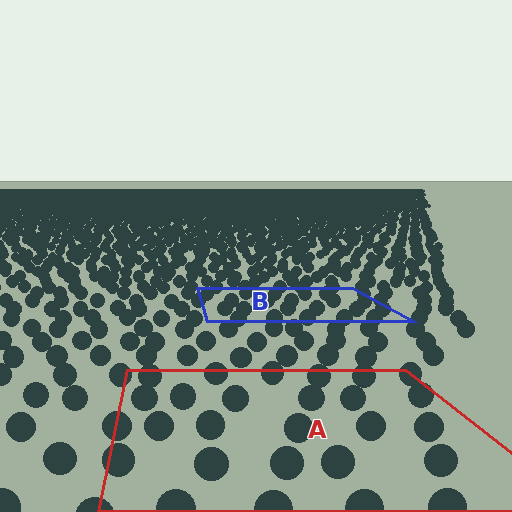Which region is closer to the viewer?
Region A is closer. The texture elements there are larger and more spread out.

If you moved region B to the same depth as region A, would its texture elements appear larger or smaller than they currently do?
They would appear larger. At a closer depth, the same texture elements are projected at a bigger on-screen size.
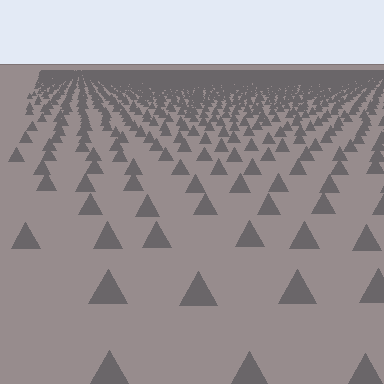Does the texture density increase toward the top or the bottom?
Density increases toward the top.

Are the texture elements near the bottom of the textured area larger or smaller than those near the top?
Larger. Near the bottom, elements are closer to the viewer and appear at a bigger on-screen size.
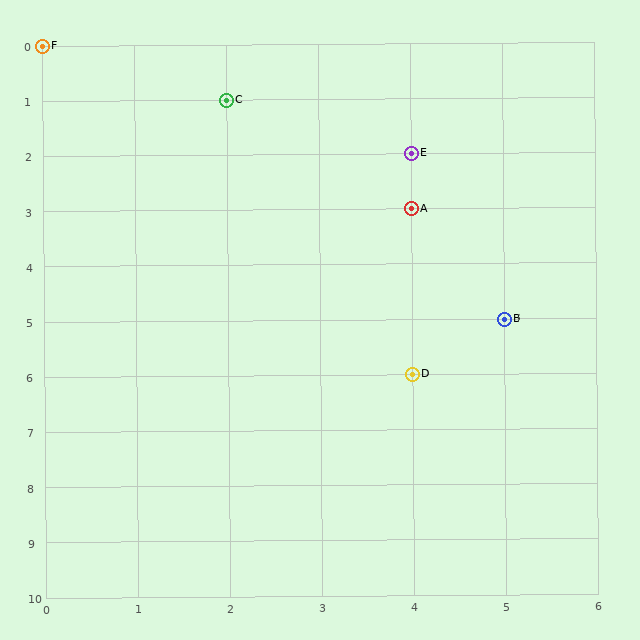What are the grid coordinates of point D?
Point D is at grid coordinates (4, 6).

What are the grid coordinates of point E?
Point E is at grid coordinates (4, 2).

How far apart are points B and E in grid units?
Points B and E are 1 column and 3 rows apart (about 3.2 grid units diagonally).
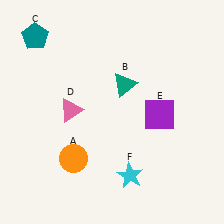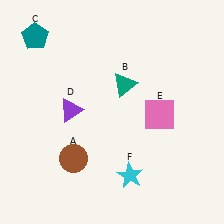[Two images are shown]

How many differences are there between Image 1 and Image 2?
There are 3 differences between the two images.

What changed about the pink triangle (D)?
In Image 1, D is pink. In Image 2, it changed to purple.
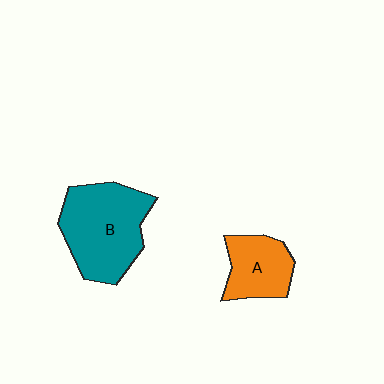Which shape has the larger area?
Shape B (teal).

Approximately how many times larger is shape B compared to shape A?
Approximately 1.8 times.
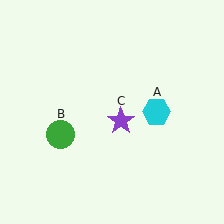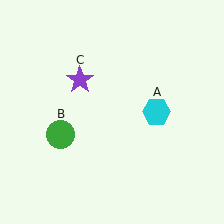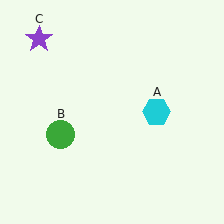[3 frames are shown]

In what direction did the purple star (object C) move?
The purple star (object C) moved up and to the left.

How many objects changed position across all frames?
1 object changed position: purple star (object C).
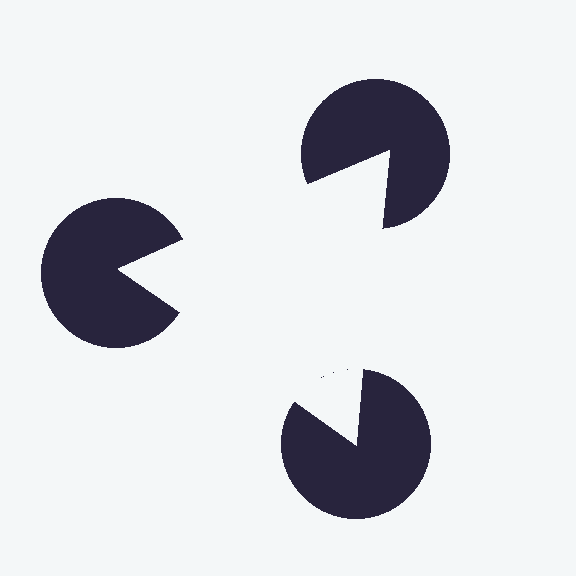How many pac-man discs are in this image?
There are 3 — one at each vertex of the illusory triangle.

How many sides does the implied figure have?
3 sides.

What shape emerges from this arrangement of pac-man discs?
An illusory triangle — its edges are inferred from the aligned wedge cuts in the pac-man discs, not physically drawn.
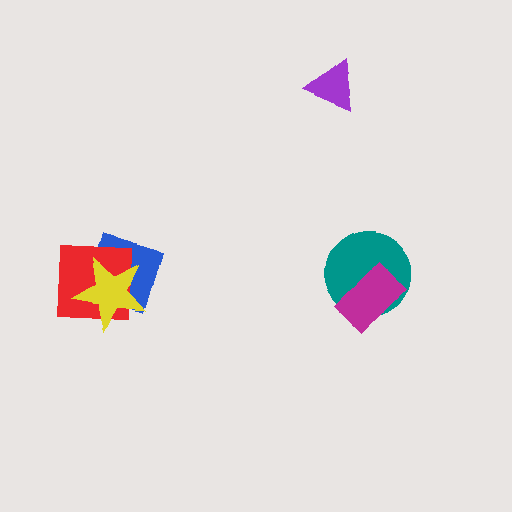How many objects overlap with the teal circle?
1 object overlaps with the teal circle.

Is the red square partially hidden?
Yes, it is partially covered by another shape.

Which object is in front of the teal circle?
The magenta rectangle is in front of the teal circle.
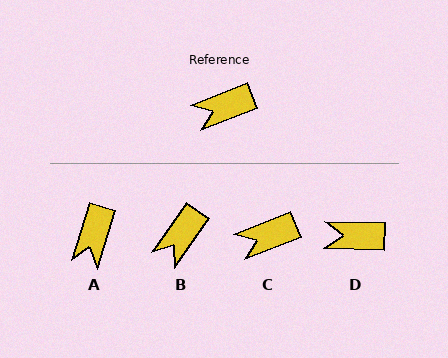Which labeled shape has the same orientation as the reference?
C.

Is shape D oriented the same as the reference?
No, it is off by about 23 degrees.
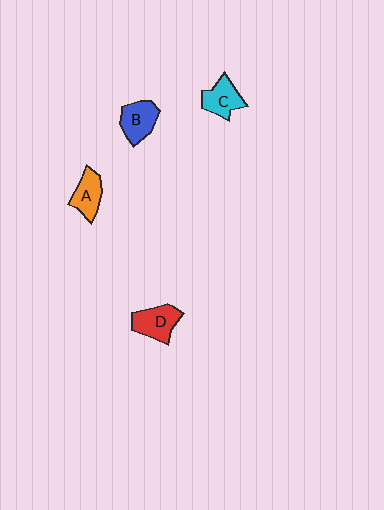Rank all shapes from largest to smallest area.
From largest to smallest: D (red), B (blue), C (cyan), A (orange).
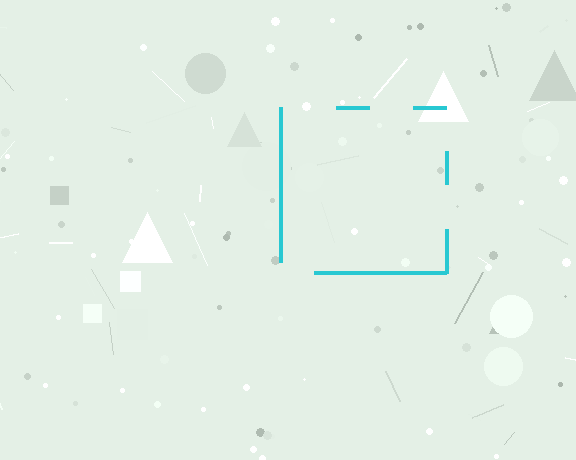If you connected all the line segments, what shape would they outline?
They would outline a square.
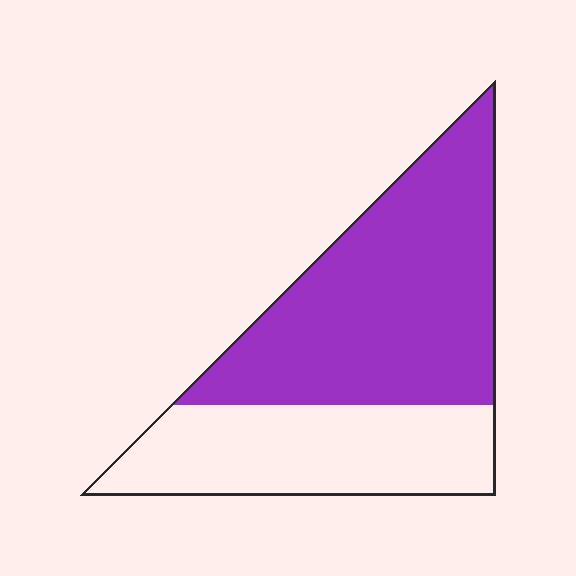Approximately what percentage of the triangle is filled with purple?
Approximately 60%.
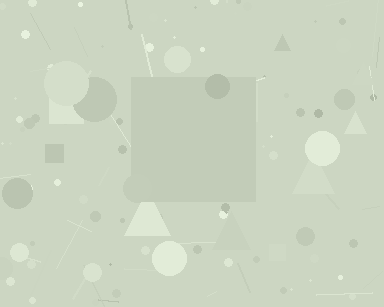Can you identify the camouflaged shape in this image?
The camouflaged shape is a square.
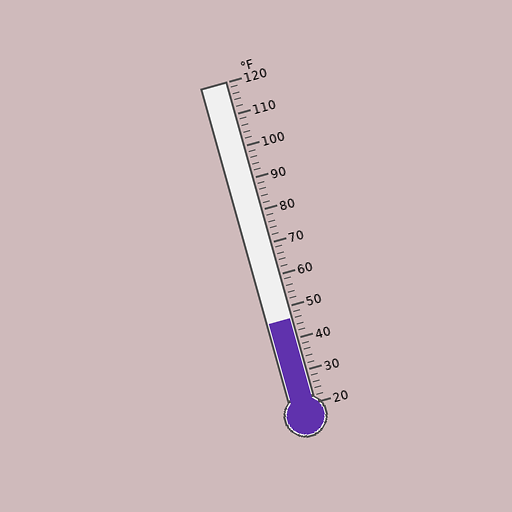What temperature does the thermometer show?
The thermometer shows approximately 46°F.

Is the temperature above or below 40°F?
The temperature is above 40°F.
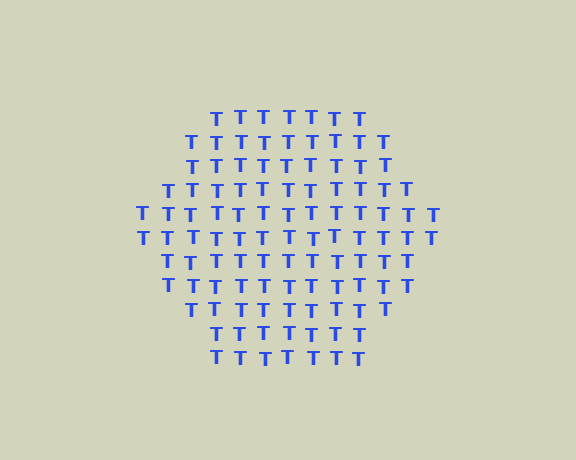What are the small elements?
The small elements are letter T's.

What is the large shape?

..............................

* Task brief
Copy out each line word for word, please, skipping the images.

* Result of the exercise
Which region is closer to the viewer?
Region A is closer. The texture elements there are larger and more spread out.

If you moved region B to the same depth as region A, would its texture elements appear larger or smaller than they currently do?
They would appear larger. At a closer depth, the same texture elements are projected at a bigger on-screen size.
Does the texture density increase toward the top or the bottom?
Density increases toward the top.

Are the texture elements near the bottom of the textured area larger or smaller than those near the top?
Larger. Near the bottom, elements are closer to the viewer and appear at a bigger on-screen size.
What are the grid coordinates of point D?
Point D is at grid coordinates (4, 6).

What are the grid coordinates of point E?
Point E is at grid coordinates (4, 2).

How far apart are points B and E in grid units?
Points B and E are 1 column and 3 rows apart (about 3.2 grid units diagonally).
[Two images are shown]

How many differences are there between Image 1 and Image 2?
There are 3 differences between the two images.

What changed about the pink triangle (D)?
In Image 1, D is pink. In Image 2, it changed to purple.
Which shape has the larger area?
Shape B (teal).

Approximately how many times larger is shape B compared to shape A?
Approximately 1.8 times.
[3 frames are shown]

In what direction did the purple star (object C) move?
The purple star (object C) moved up and to the left.

How many objects changed position across all frames?
1 object changed position: purple star (object C).
How many pac-man discs are in this image?
There are 3 — one at each vertex of the illusory triangle.

How many sides does the implied figure have?
3 sides.

What shape emerges from this arrangement of pac-man discs?
An illusory triangle — its edges are inferred from the aligned wedge cuts in the pac-man discs, not physically drawn.
How many objects overlap with the teal circle?
1 object overlaps with the teal circle.

Is the red square partially hidden?
Yes, it is partially covered by another shape.

Which object is in front of the teal circle?
The magenta rectangle is in front of the teal circle.
Which labeled shape has the same orientation as the reference?
C.

Is shape D oriented the same as the reference?
No, it is off by about 23 degrees.
Rank all shapes from largest to smallest area.
From largest to smallest: D (red), B (blue), C (cyan), A (orange).
If you connected all the line segments, what shape would they outline?
They would outline a square.
Approximately what percentage of the triangle is filled with purple?
Approximately 60%.
Can you identify the camouflaged shape in this image?
The camouflaged shape is a square.
What temperature does the thermometer show?
The thermometer shows approximately 46°F.

Is the temperature above or below 40°F?
The temperature is above 40°F.
What are the small elements?
The small elements are letter T's.

What is the large shape?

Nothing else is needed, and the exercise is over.